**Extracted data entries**
>> start

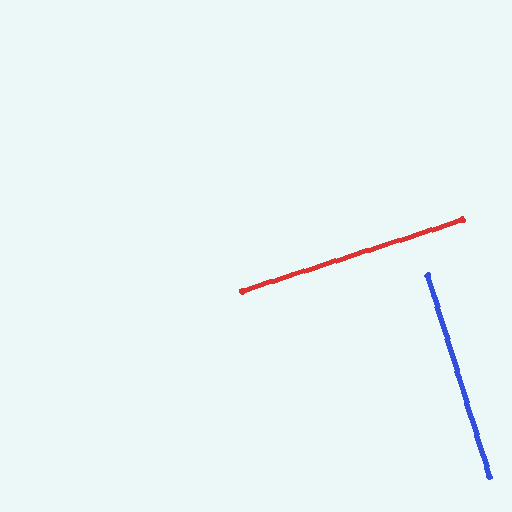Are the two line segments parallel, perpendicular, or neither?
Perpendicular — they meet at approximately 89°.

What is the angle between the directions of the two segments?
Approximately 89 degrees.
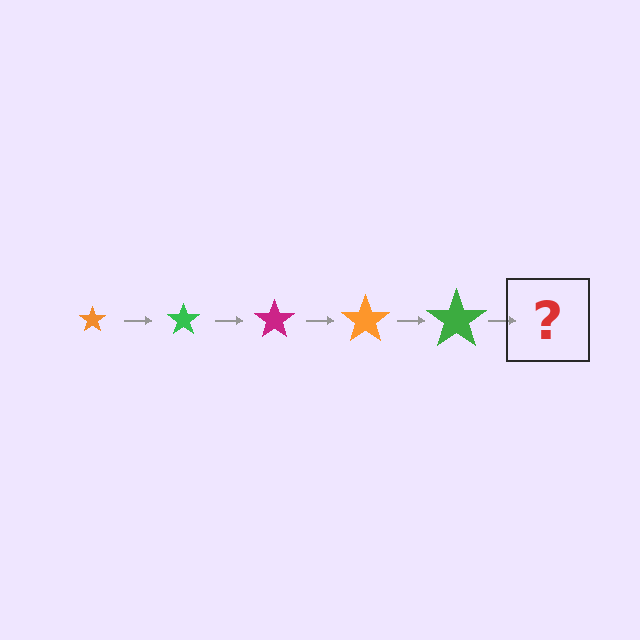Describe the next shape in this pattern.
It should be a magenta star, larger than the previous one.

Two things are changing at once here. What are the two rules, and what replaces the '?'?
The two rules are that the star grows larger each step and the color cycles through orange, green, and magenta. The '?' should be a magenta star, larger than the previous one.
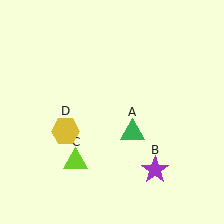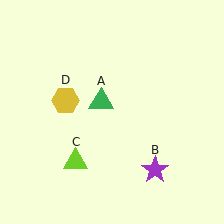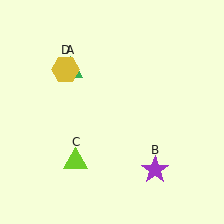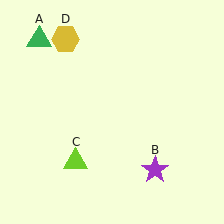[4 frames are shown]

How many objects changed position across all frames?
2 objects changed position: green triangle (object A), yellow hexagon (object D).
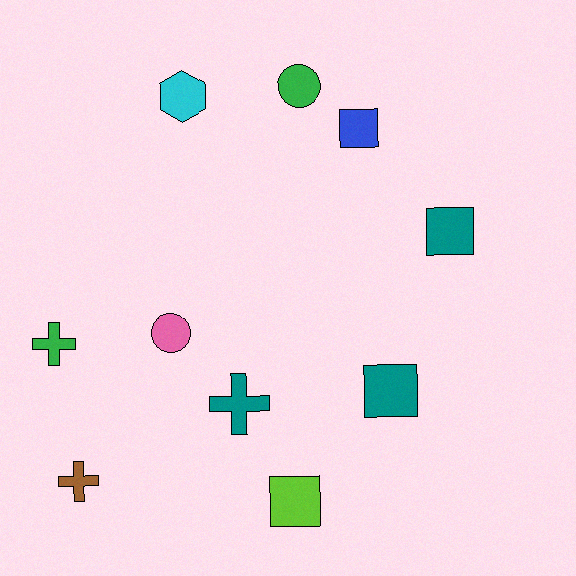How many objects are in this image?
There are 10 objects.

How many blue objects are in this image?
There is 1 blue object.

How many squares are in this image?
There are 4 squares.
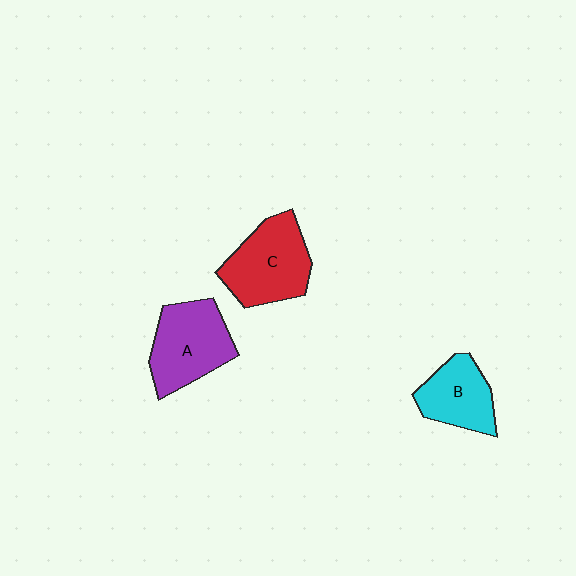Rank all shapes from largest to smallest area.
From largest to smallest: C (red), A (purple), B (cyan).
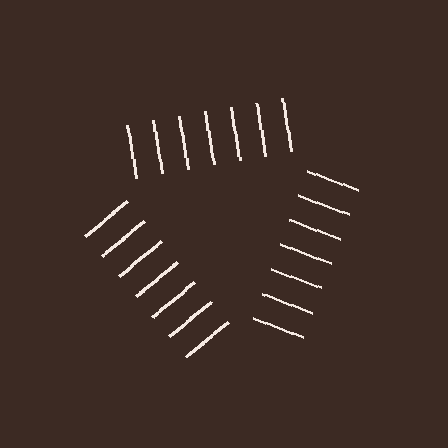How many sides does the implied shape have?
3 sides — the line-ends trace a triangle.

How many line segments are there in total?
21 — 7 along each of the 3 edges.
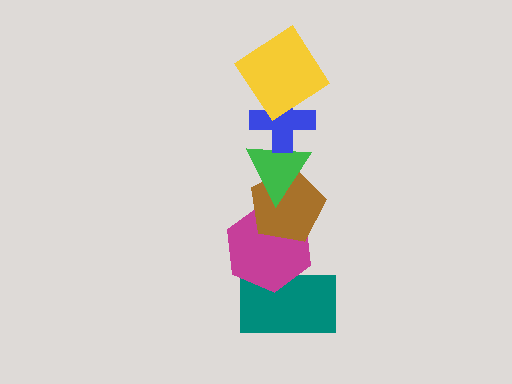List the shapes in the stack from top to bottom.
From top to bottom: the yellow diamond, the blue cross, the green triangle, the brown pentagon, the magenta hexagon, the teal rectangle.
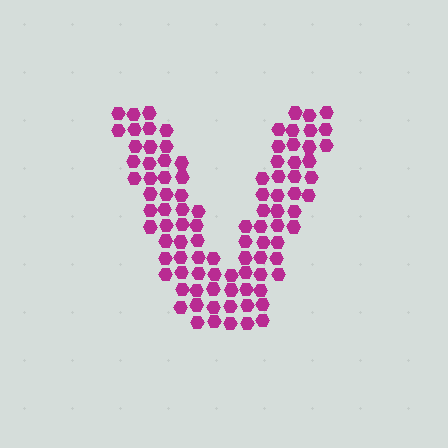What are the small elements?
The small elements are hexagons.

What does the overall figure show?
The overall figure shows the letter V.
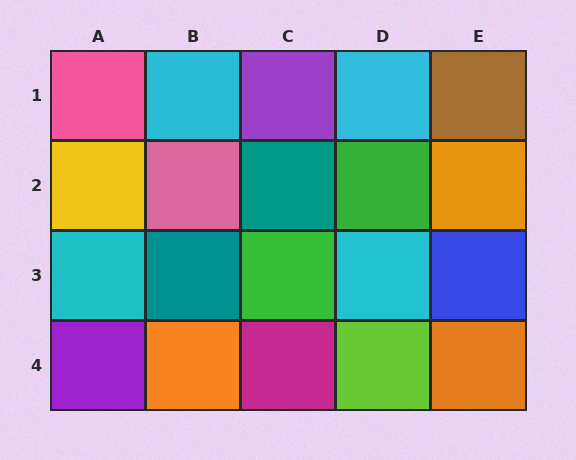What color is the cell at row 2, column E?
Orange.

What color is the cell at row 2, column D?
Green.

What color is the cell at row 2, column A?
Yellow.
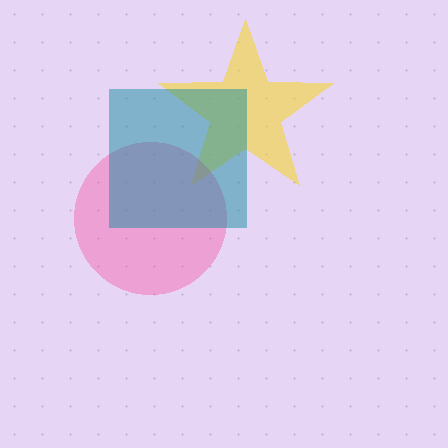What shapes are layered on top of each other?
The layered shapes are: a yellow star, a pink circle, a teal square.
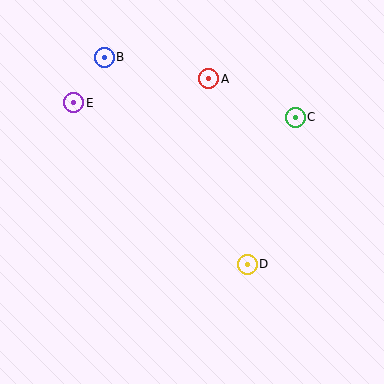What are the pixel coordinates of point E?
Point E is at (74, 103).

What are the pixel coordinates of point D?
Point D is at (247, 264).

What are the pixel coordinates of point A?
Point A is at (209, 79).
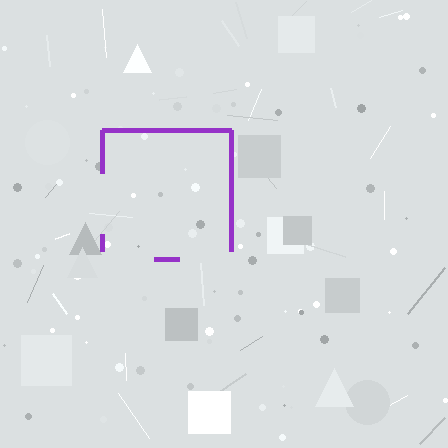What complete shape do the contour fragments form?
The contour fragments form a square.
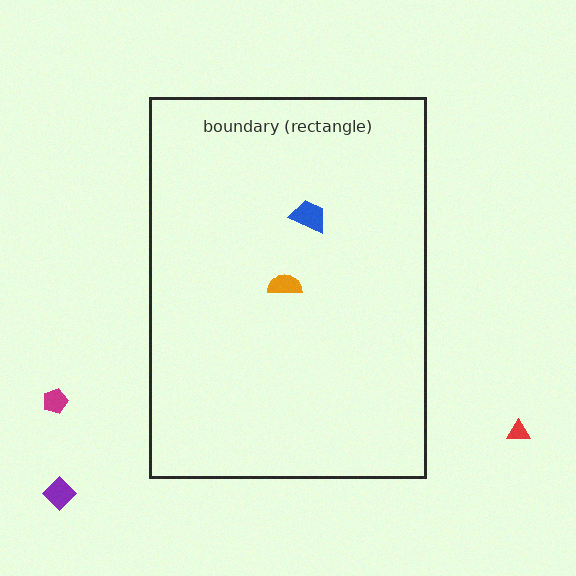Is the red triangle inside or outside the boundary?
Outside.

>> end

**Written problem**
Your task is to repeat exactly the lines from the one containing "What shapes are layered on top of each other?" through the end of the material, both included, and only those, without pictures.

**Full output**
What shapes are layered on top of each other?
The layered shapes are: a yellow star, a pink circle, a teal square.
What are the pixel coordinates of point E?
Point E is at (74, 103).

What are the pixel coordinates of point D?
Point D is at (247, 264).

What are the pixel coordinates of point A?
Point A is at (209, 79).
What complete shape do the contour fragments form?
The contour fragments form a square.
Is the red triangle inside or outside the boundary?
Outside.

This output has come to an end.